### Visual geometry question entries
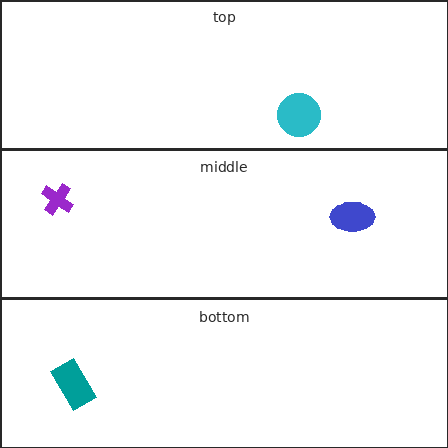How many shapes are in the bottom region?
1.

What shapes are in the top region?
The cyan circle.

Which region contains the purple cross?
The middle region.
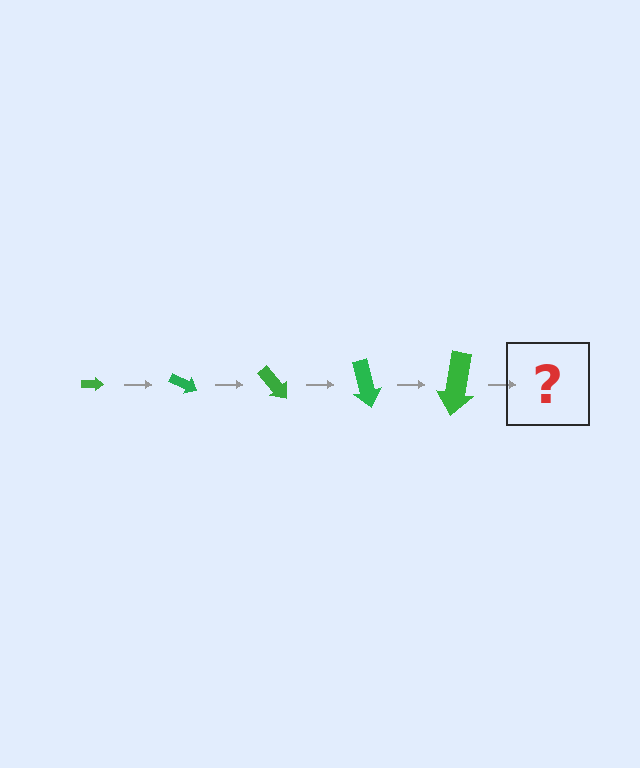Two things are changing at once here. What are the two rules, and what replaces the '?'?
The two rules are that the arrow grows larger each step and it rotates 25 degrees clockwise each step. The '?' should be an arrow, larger than the previous one and rotated 125 degrees clockwise from the start.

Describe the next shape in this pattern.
It should be an arrow, larger than the previous one and rotated 125 degrees clockwise from the start.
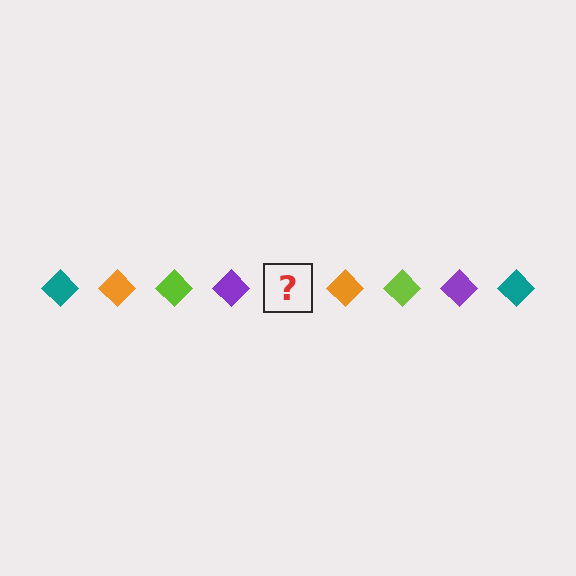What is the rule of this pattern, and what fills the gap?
The rule is that the pattern cycles through teal, orange, lime, purple diamonds. The gap should be filled with a teal diamond.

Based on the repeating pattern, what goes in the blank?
The blank should be a teal diamond.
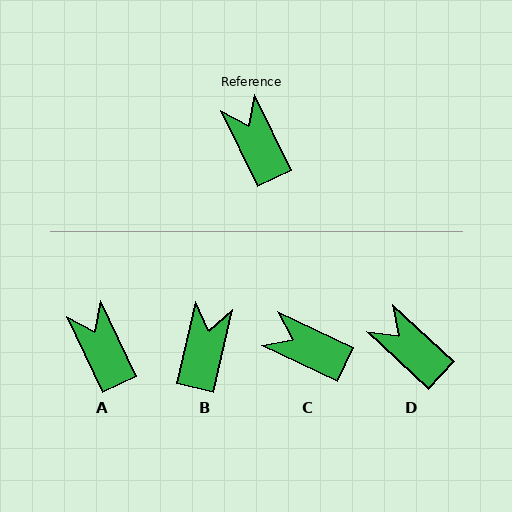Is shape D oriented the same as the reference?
No, it is off by about 21 degrees.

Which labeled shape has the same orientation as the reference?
A.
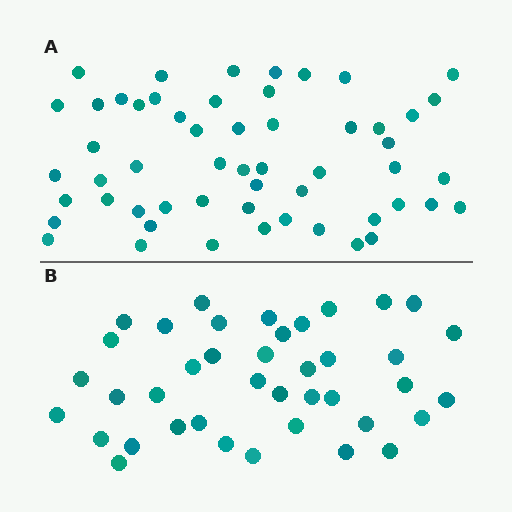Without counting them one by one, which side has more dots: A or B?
Region A (the top region) has more dots.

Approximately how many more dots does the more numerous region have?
Region A has approximately 15 more dots than region B.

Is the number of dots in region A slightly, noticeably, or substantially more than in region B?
Region A has noticeably more, but not dramatically so. The ratio is roughly 1.4 to 1.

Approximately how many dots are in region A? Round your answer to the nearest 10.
About 60 dots. (The exact count is 55, which rounds to 60.)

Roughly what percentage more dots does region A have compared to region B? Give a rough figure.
About 40% more.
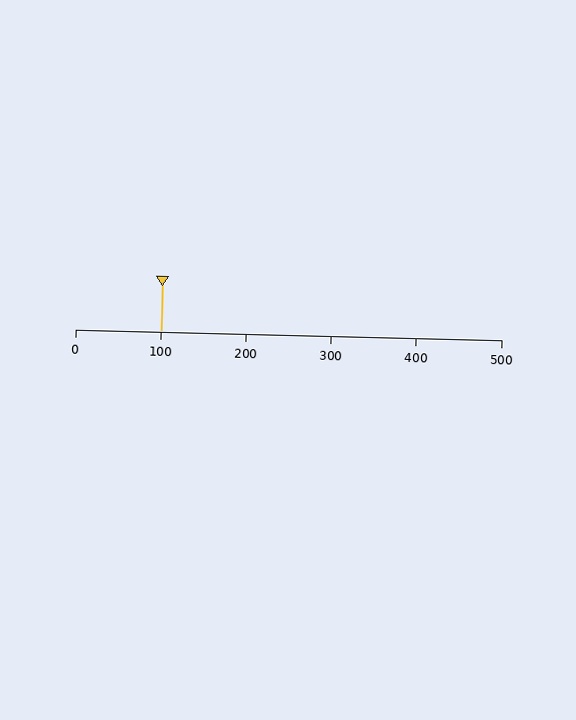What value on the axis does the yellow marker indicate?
The marker indicates approximately 100.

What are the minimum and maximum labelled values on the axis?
The axis runs from 0 to 500.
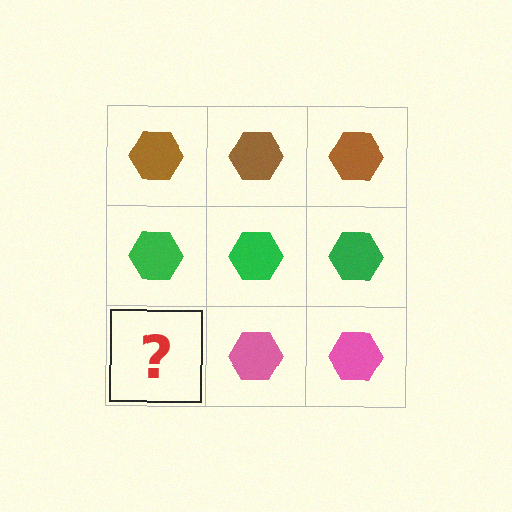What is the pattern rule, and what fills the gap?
The rule is that each row has a consistent color. The gap should be filled with a pink hexagon.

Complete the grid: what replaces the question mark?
The question mark should be replaced with a pink hexagon.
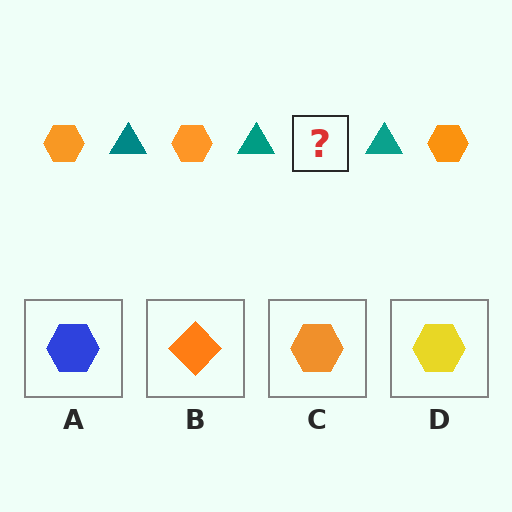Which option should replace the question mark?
Option C.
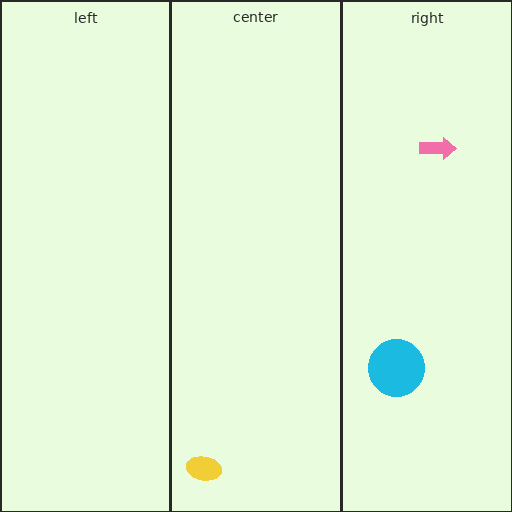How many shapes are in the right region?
2.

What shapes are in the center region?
The yellow ellipse.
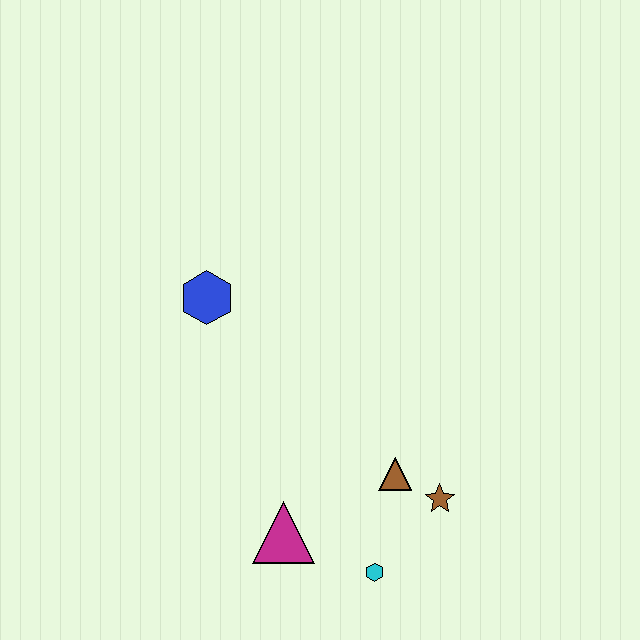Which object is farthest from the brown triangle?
The blue hexagon is farthest from the brown triangle.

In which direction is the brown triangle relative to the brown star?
The brown triangle is to the left of the brown star.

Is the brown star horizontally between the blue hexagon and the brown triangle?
No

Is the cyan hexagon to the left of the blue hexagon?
No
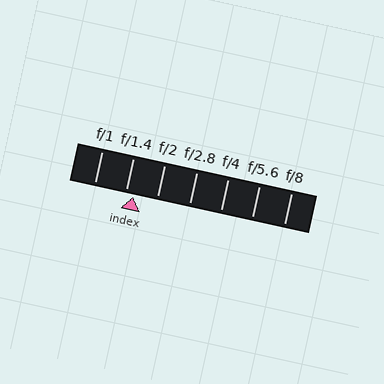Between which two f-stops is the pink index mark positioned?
The index mark is between f/1.4 and f/2.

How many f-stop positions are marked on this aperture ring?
There are 7 f-stop positions marked.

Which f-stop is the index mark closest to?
The index mark is closest to f/1.4.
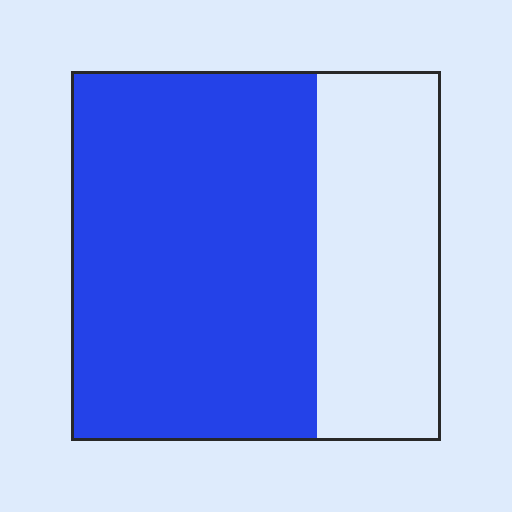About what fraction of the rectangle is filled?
About two thirds (2/3).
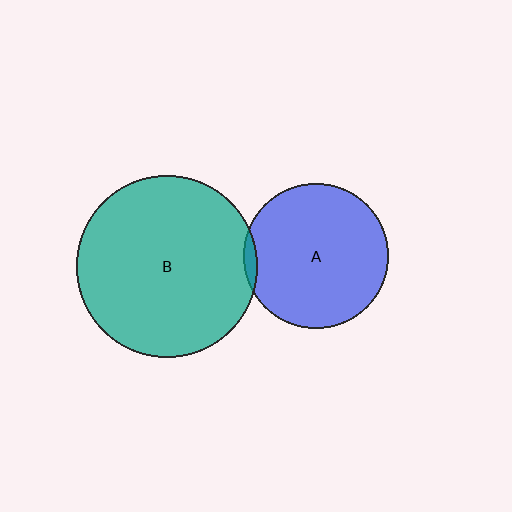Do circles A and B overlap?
Yes.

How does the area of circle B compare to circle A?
Approximately 1.6 times.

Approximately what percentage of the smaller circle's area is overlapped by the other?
Approximately 5%.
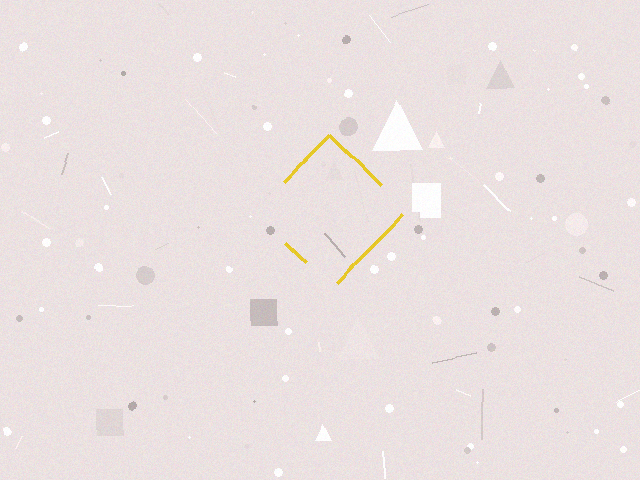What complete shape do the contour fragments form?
The contour fragments form a diamond.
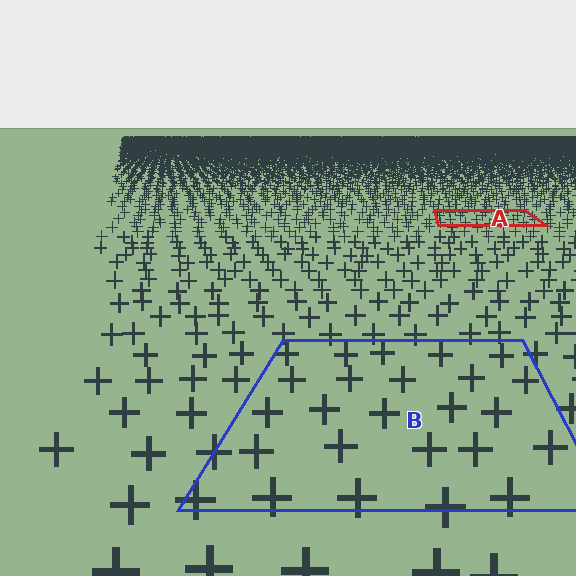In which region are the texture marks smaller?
The texture marks are smaller in region A, because it is farther away.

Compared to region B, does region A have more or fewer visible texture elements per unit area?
Region A has more texture elements per unit area — they are packed more densely because it is farther away.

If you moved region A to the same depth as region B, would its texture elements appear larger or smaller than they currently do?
They would appear larger. At a closer depth, the same texture elements are projected at a bigger on-screen size.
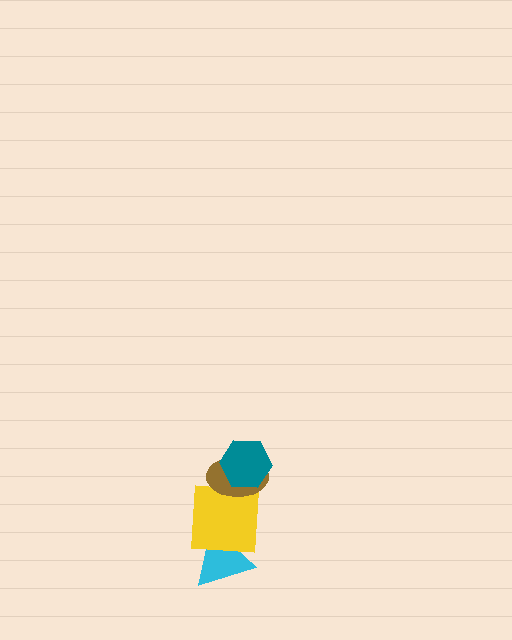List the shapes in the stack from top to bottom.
From top to bottom: the teal hexagon, the brown ellipse, the yellow square, the cyan triangle.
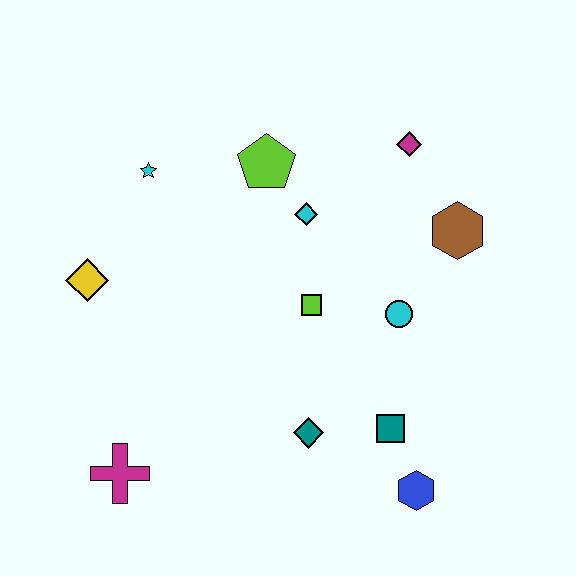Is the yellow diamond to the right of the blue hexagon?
No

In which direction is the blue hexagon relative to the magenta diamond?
The blue hexagon is below the magenta diamond.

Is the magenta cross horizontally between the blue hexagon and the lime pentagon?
No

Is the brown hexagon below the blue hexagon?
No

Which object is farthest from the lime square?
The magenta cross is farthest from the lime square.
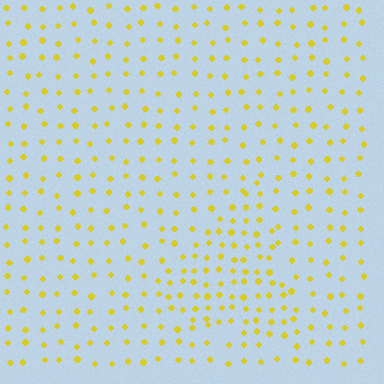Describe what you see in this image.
The image contains small yellow elements arranged at two different densities. A triangle-shaped region is visible where the elements are more densely packed than the surrounding area.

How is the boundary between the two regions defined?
The boundary is defined by a change in element density (approximately 1.8x ratio). All elements are the same color, size, and shape.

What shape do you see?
I see a triangle.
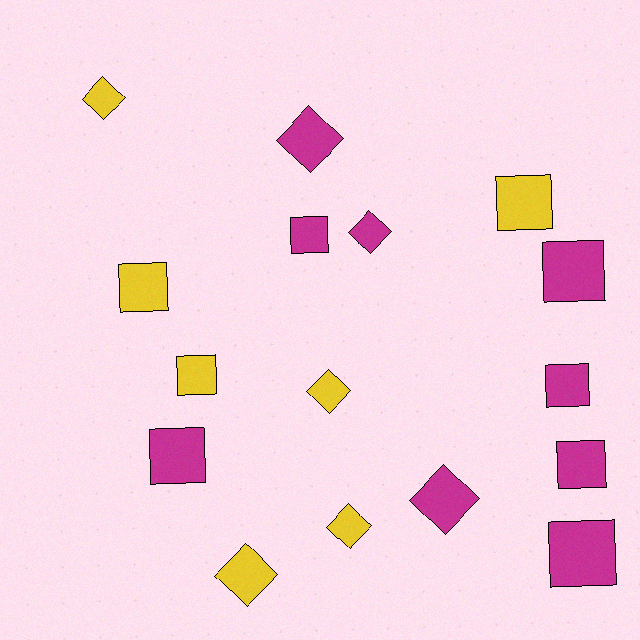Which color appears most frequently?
Magenta, with 9 objects.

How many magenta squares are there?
There are 6 magenta squares.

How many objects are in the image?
There are 16 objects.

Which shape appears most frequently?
Square, with 9 objects.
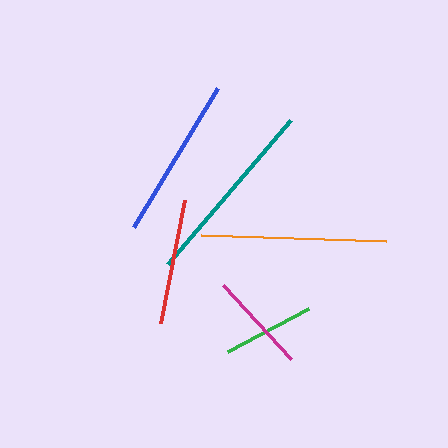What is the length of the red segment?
The red segment is approximately 125 pixels long.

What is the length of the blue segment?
The blue segment is approximately 163 pixels long.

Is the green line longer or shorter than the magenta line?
The magenta and green lines are approximately the same length (about 100 and 92 pixels).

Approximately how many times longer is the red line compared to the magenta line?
The red line is approximately 1.2 times the length of the magenta line.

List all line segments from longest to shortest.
From longest to shortest: teal and orange (about equal), blue, red, magenta and green (about equal).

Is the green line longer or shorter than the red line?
The red line is longer than the green line.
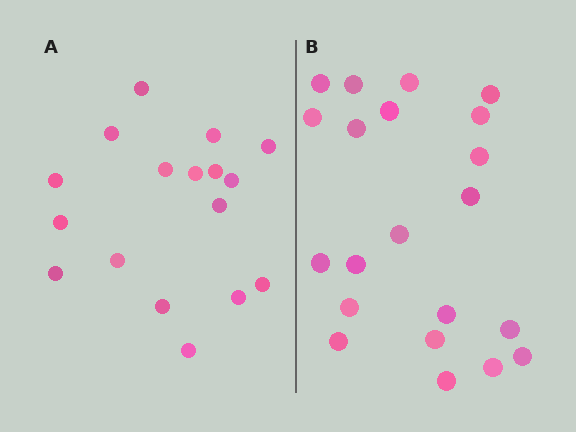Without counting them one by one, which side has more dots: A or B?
Region B (the right region) has more dots.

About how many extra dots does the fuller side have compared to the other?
Region B has about 4 more dots than region A.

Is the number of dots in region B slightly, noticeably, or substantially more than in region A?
Region B has only slightly more — the two regions are fairly close. The ratio is roughly 1.2 to 1.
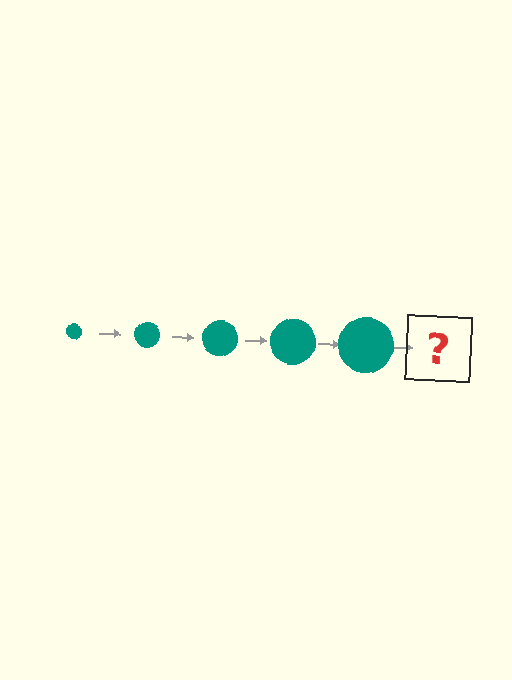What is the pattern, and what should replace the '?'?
The pattern is that the circle gets progressively larger each step. The '?' should be a teal circle, larger than the previous one.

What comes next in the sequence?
The next element should be a teal circle, larger than the previous one.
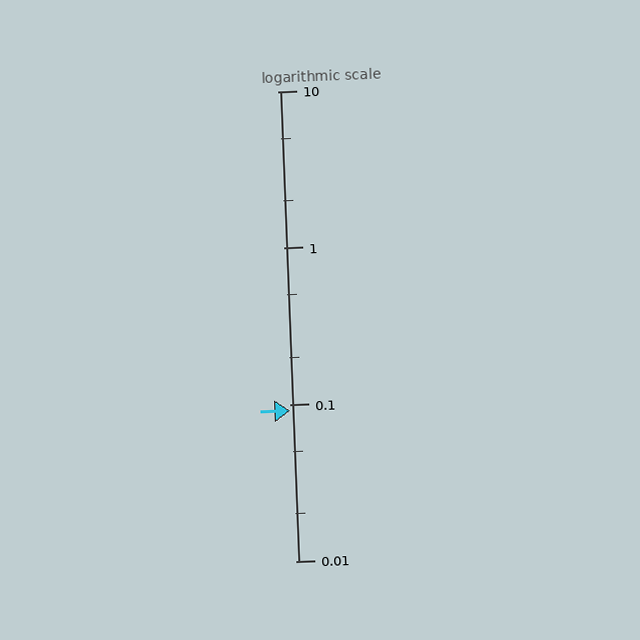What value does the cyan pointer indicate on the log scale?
The pointer indicates approximately 0.092.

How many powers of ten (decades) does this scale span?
The scale spans 3 decades, from 0.01 to 10.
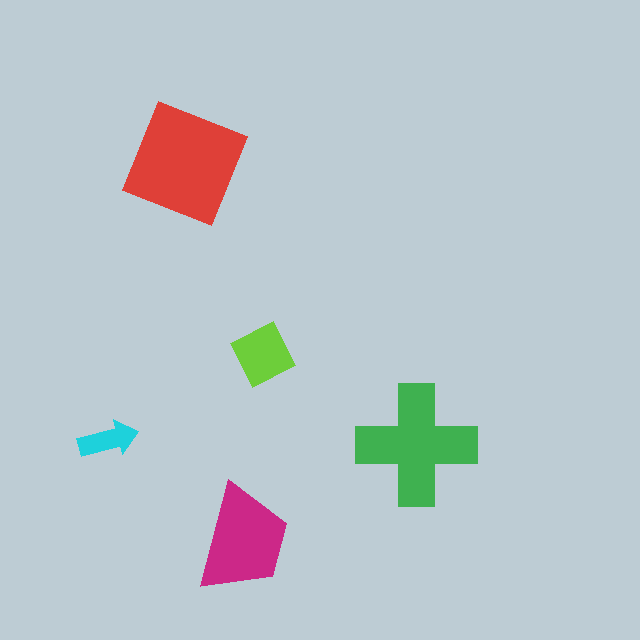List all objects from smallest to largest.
The cyan arrow, the lime diamond, the magenta trapezoid, the green cross, the red square.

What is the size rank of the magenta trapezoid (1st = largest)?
3rd.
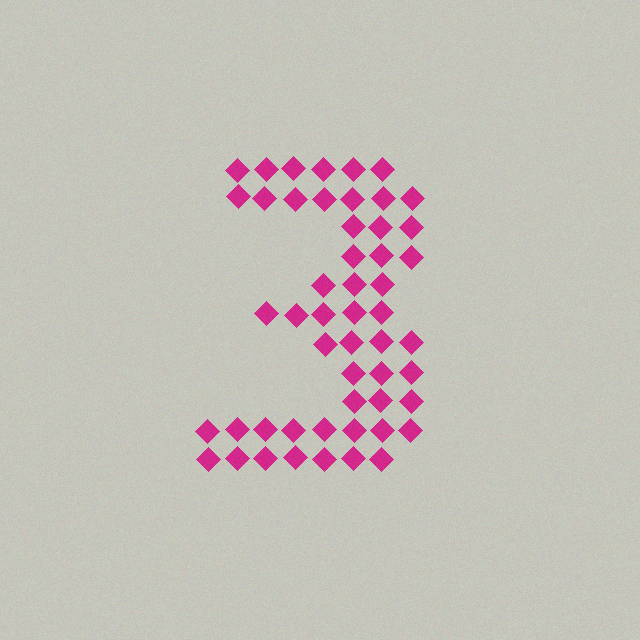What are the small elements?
The small elements are diamonds.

### Written problem
Print each line from the one containing "List all objects from smallest to largest." through the last line of the listing, both included, exactly and with no pictures.

### Exercise answer
List all objects from smallest to largest.
The cyan arrow, the lime diamond, the magenta trapezoid, the green cross, the red square.

What is the size rank of the magenta trapezoid (1st = largest)?
3rd.
What are the small elements?
The small elements are diamonds.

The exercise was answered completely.